◆ **Written task**
In the entries below, find the line with "On which side" and the line with "What is the rule", then retype both and everything between them exactly. Do not copy the pictures.

◆ **Task material**
____________
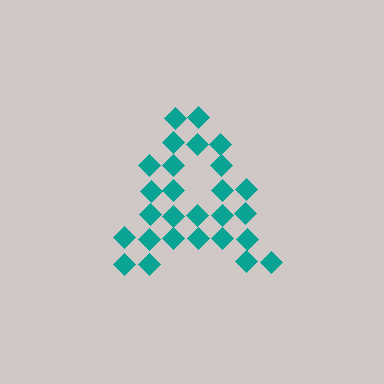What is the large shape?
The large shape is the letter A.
____________
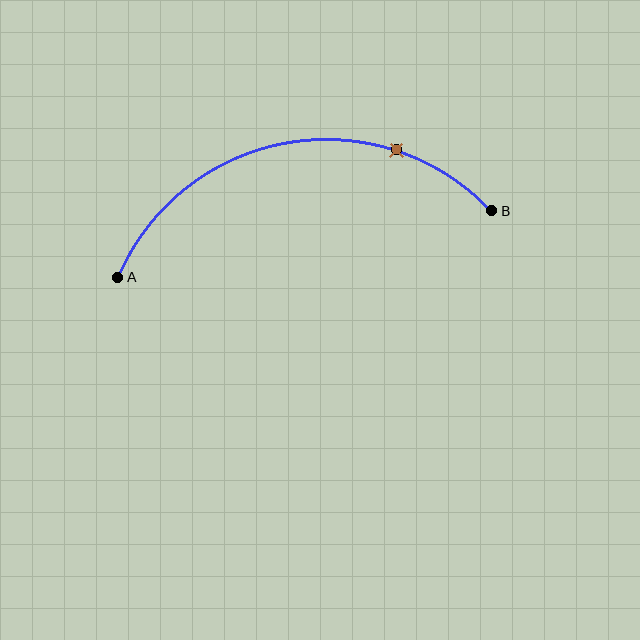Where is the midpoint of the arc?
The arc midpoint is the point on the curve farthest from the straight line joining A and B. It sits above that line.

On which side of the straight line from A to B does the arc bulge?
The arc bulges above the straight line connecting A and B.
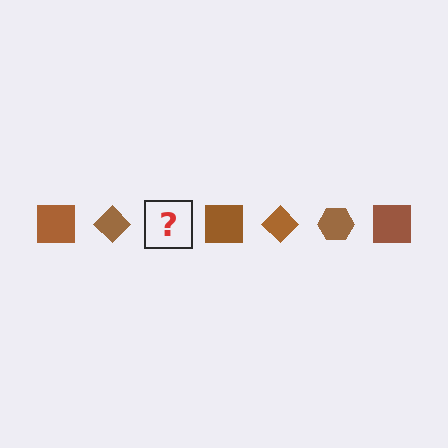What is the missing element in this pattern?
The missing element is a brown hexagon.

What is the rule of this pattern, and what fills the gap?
____________
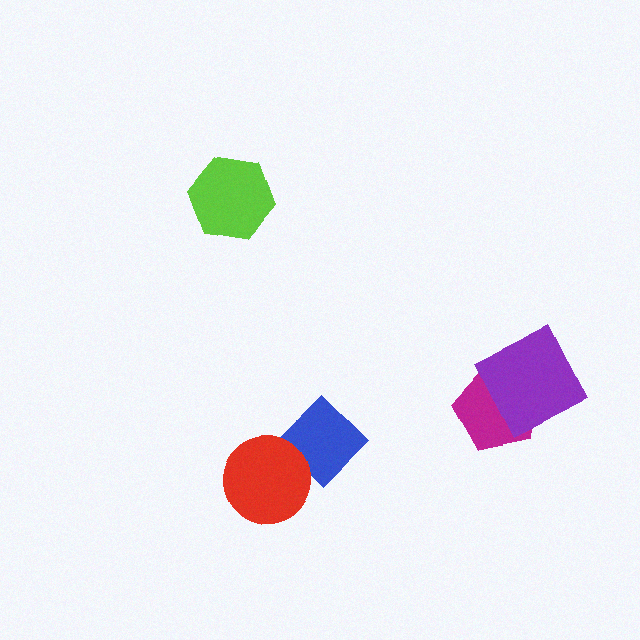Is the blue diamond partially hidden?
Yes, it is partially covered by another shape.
____________
◆ **Output below**
On which side of the straight line from A to B does the arc bulge?
The arc bulges above the straight line connecting A and B.
What is the missing element in this pattern?
The missing element is a brown hexagon.

What is the rule of this pattern, and what fills the gap?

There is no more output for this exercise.